= Simple shape dataset records =

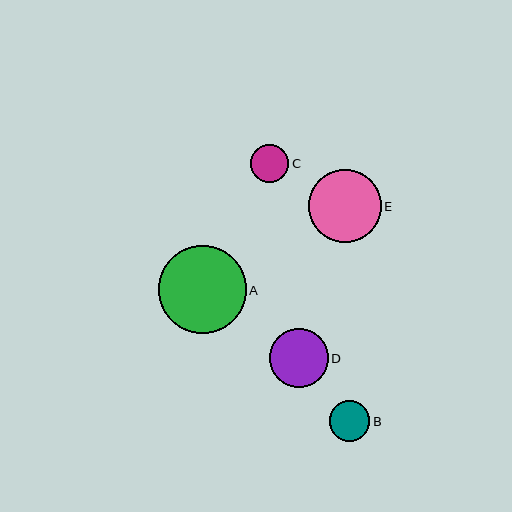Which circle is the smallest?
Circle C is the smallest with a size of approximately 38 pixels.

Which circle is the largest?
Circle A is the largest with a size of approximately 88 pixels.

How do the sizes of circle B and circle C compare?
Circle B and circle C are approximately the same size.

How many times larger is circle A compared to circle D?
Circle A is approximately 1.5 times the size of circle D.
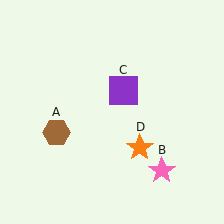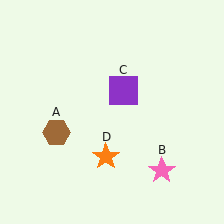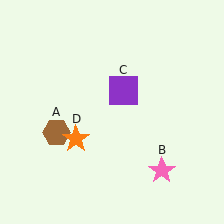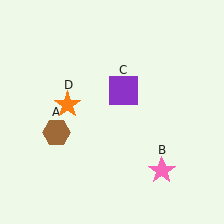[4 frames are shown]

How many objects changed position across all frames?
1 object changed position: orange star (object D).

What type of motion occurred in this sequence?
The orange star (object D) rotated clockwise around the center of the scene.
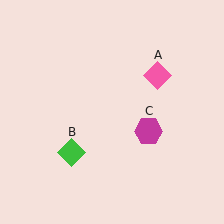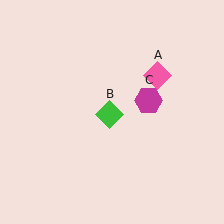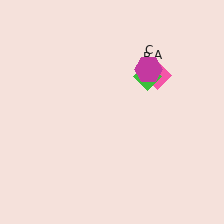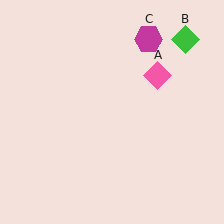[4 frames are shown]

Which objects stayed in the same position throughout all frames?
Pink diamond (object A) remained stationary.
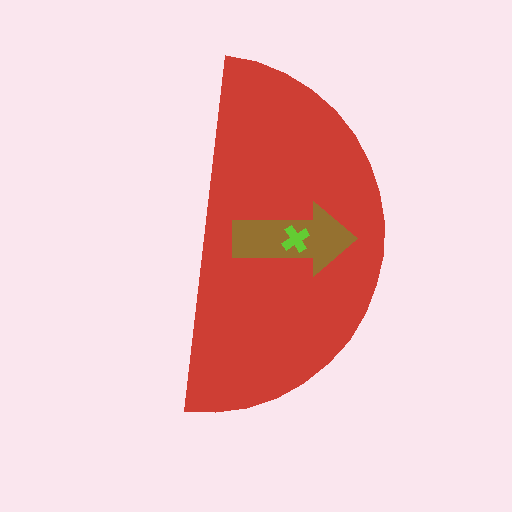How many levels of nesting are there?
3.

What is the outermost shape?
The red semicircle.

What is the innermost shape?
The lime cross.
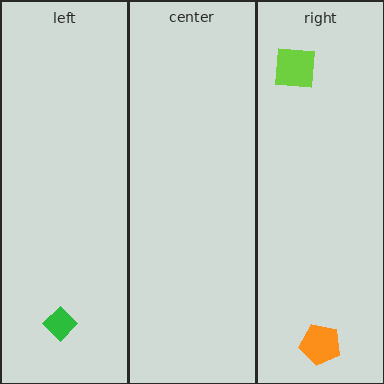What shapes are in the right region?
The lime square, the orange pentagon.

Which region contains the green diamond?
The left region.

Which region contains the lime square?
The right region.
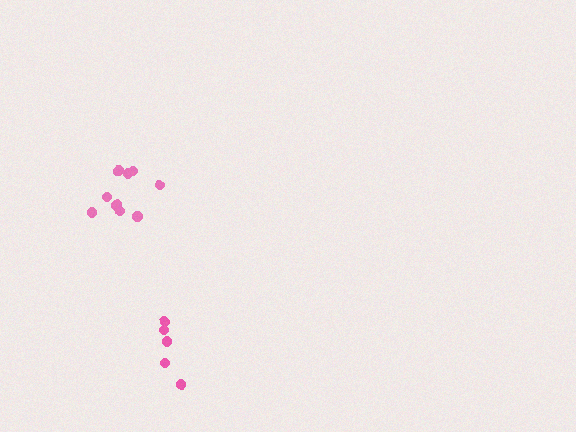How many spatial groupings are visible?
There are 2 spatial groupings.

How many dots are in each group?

= Exercise details =
Write the records above out again exactly, with no pictures in your copy.

= Answer to this exercise =
Which circle is the smallest?
Circle C is the smallest with a size of approximately 38 pixels.

Which circle is the largest?
Circle A is the largest with a size of approximately 88 pixels.

How do the sizes of circle B and circle C compare?
Circle B and circle C are approximately the same size.

How many times larger is circle A compared to circle D?
Circle A is approximately 1.5 times the size of circle D.
[4 frames are shown]

How many objects changed position across all frames?
1 object changed position: orange star (object D).

What type of motion occurred in this sequence?
The orange star (object D) rotated clockwise around the center of the scene.
[4 frames are shown]

Which objects stayed in the same position throughout all frames?
Pink diamond (object A) remained stationary.
How many levels of nesting are there?
3.

What is the outermost shape?
The red semicircle.

What is the innermost shape?
The lime cross.
What shapes are in the right region?
The lime square, the orange pentagon.

Which region contains the green diamond?
The left region.

Which region contains the lime square?
The right region.
How many spatial groupings are visible?
There are 2 spatial groupings.

How many dots are in each group?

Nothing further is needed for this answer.